**Exercise:** Without the pictures, return each record as it appears.

******

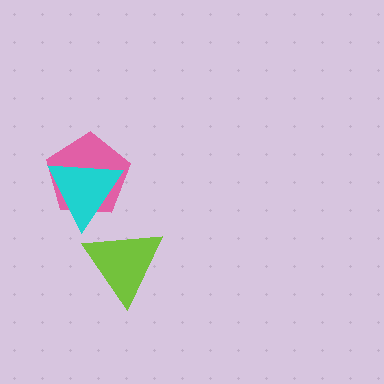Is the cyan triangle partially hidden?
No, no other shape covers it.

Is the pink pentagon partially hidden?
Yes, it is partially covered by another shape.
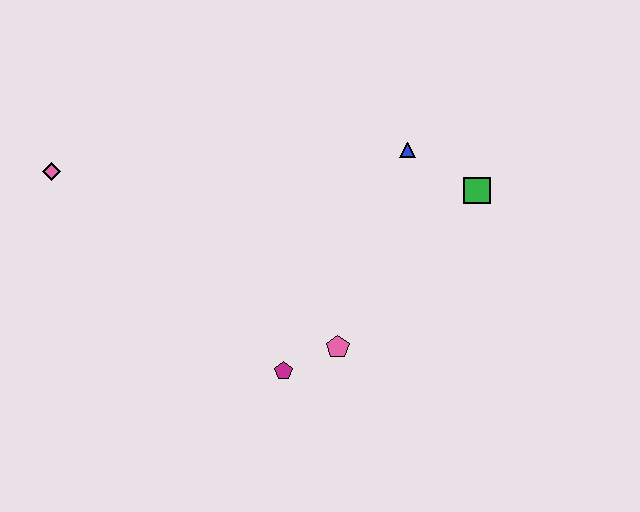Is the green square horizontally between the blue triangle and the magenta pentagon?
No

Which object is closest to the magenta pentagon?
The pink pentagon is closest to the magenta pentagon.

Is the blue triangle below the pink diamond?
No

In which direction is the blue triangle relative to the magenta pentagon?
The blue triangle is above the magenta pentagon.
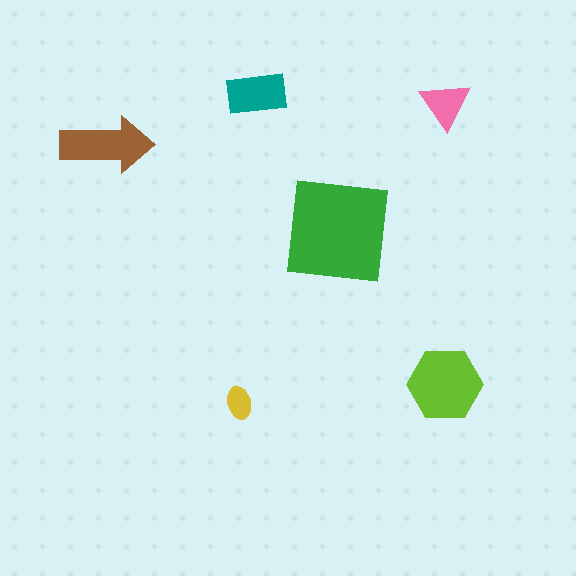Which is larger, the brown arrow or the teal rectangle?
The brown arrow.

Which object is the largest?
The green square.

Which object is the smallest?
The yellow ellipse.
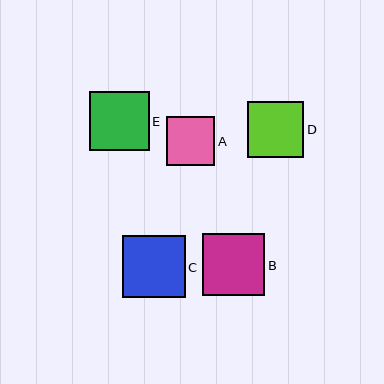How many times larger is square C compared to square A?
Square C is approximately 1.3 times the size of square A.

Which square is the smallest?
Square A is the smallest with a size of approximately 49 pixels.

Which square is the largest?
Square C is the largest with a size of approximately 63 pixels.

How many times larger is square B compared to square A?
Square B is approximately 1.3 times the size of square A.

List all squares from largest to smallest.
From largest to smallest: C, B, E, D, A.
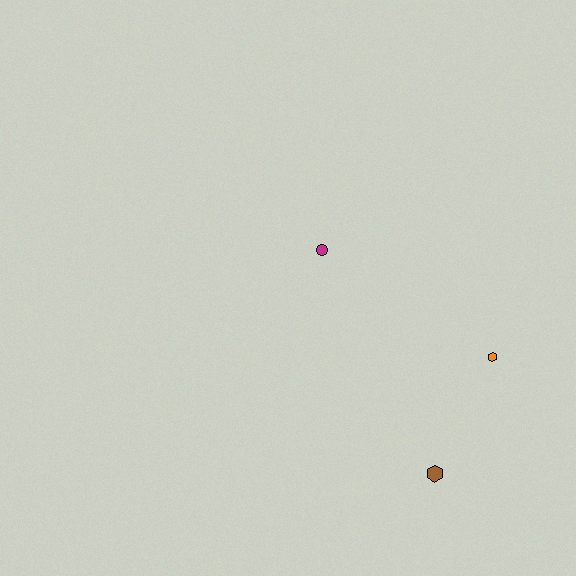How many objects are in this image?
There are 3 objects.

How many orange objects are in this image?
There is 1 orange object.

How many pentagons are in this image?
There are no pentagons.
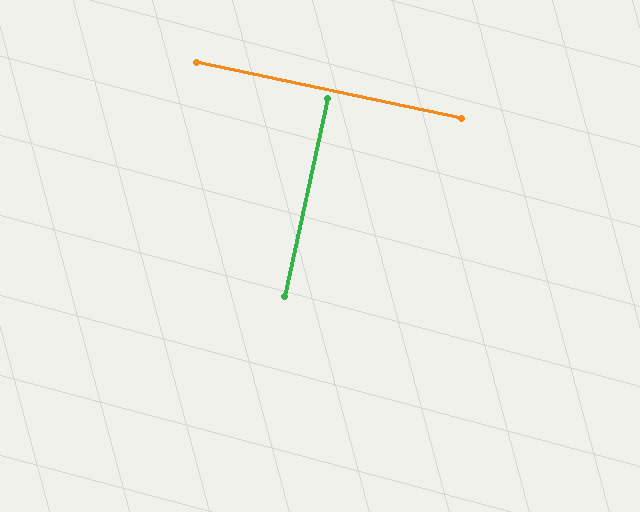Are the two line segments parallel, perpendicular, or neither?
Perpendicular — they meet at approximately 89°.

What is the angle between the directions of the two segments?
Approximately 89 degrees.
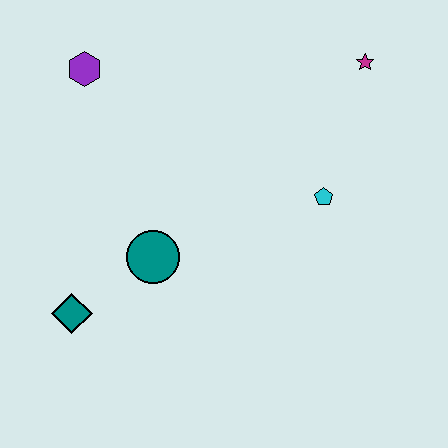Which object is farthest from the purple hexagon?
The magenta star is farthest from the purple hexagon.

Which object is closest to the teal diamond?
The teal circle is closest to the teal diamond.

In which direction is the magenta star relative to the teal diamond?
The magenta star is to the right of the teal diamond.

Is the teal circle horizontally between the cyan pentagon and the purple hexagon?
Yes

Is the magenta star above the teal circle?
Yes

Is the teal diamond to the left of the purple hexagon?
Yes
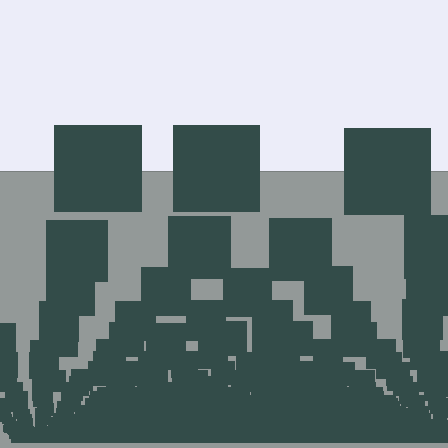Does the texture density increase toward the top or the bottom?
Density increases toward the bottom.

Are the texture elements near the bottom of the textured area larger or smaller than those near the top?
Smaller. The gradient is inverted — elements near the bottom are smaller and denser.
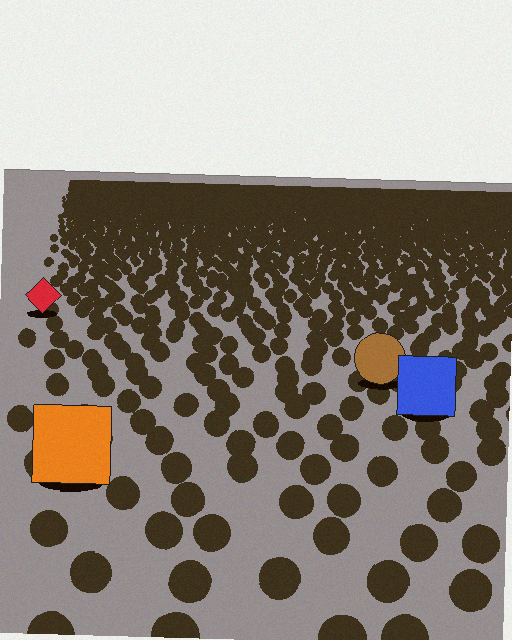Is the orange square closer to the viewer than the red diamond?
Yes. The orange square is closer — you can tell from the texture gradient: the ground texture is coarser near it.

******

**Exercise output:**
Is the cyan triangle partially hidden?
No, no other shape covers it.

Is the pink pentagon partially hidden?
Yes, it is partially covered by another shape.
Is the green square horizontally between the blue triangle and the magenta pentagon?
No

Which object is closest to the magenta pentagon?
The pink pentagon is closest to the magenta pentagon.

Is the blue triangle below the pink diamond?
No

In which direction is the blue triangle relative to the magenta pentagon?
The blue triangle is above the magenta pentagon.
Which is larger, the brown arrow or the teal rectangle?
The brown arrow.

Which object is the largest?
The green square.

Which object is the smallest?
The yellow ellipse.
How many times larger is square C compared to square A?
Square C is approximately 1.3 times the size of square A.

Which square is the smallest?
Square A is the smallest with a size of approximately 49 pixels.

Which square is the largest?
Square C is the largest with a size of approximately 63 pixels.

How many times larger is square B compared to square A?
Square B is approximately 1.3 times the size of square A.

List all squares from largest to smallest.
From largest to smallest: C, B, E, D, A.
How many objects are in this image?
There are 3 objects.

How many orange objects are in this image?
There is 1 orange object.

How many pentagons are in this image?
There are no pentagons.
Are the two line segments parallel, perpendicular, or neither?
Perpendicular — they meet at approximately 89°.

What is the angle between the directions of the two segments?
Approximately 89 degrees.
Which object is farthest from the purple hexagon?
The magenta star is farthest from the purple hexagon.

Which object is closest to the teal diamond?
The teal circle is closest to the teal diamond.

In which direction is the magenta star relative to the teal diamond?
The magenta star is to the right of the teal diamond.

Is the teal circle horizontally between the cyan pentagon and the purple hexagon?
Yes

Is the magenta star above the teal circle?
Yes

Is the teal diamond to the left of the purple hexagon?
Yes
Does the texture density increase toward the top or the bottom?
Density increases toward the bottom.

Are the texture elements near the bottom of the textured area larger or smaller than those near the top?
Smaller. The gradient is inverted — elements near the bottom are smaller and denser.
Is the orange square closer to the viewer than the red diamond?
Yes. The orange square is closer — you can tell from the texture gradient: the ground texture is coarser near it.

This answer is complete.